» **AIM**
Copy the lines below verbatim, starting with the line that contains "instances of cars." and continuing through the end of the entries.

● ● ● ● ● ● ●

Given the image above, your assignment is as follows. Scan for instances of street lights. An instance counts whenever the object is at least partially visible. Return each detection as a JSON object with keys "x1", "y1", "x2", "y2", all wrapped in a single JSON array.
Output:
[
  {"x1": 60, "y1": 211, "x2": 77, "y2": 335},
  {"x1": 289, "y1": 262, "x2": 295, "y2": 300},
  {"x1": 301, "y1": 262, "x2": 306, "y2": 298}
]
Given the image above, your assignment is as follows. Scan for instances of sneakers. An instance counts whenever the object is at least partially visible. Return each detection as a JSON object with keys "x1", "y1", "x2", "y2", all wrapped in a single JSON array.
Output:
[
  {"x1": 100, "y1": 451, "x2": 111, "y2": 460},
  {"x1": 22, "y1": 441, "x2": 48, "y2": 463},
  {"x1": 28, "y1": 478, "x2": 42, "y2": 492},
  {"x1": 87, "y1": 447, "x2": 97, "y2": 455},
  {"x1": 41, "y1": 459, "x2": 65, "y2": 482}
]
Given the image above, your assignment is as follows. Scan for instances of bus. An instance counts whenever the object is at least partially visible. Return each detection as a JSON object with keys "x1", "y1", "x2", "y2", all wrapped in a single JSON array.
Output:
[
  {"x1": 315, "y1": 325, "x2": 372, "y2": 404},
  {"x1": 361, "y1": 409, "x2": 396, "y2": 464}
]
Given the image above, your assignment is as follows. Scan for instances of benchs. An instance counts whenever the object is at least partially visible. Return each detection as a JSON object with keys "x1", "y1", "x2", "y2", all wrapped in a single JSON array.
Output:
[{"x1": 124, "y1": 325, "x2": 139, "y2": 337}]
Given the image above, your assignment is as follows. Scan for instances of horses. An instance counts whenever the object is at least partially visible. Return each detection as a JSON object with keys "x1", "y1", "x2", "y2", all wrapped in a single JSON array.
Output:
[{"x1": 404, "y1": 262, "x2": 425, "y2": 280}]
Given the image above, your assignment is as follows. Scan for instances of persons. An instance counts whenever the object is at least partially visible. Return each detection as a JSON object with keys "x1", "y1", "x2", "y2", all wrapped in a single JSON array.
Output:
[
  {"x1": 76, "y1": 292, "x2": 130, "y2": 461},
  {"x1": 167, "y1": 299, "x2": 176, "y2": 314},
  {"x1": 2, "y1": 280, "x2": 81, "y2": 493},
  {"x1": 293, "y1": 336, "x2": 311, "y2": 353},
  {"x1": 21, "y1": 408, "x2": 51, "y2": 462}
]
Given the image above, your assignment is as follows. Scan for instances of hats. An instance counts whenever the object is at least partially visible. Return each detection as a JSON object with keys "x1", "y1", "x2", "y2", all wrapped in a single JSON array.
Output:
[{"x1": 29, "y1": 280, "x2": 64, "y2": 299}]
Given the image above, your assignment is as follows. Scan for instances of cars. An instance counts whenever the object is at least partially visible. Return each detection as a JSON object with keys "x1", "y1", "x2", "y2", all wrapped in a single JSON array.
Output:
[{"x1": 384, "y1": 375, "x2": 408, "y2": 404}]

● ● ● ● ● ● ●

» **TASK RESPONSE**
Given the image above, your assignment is as follows. Scan for instances of cars. An instance counts whenever the object is at least partially visible. Return each detection as a JSON object with keys "x1", "y1", "x2", "y2", all wrapped in a single JSON array.
Output:
[{"x1": 384, "y1": 375, "x2": 408, "y2": 404}]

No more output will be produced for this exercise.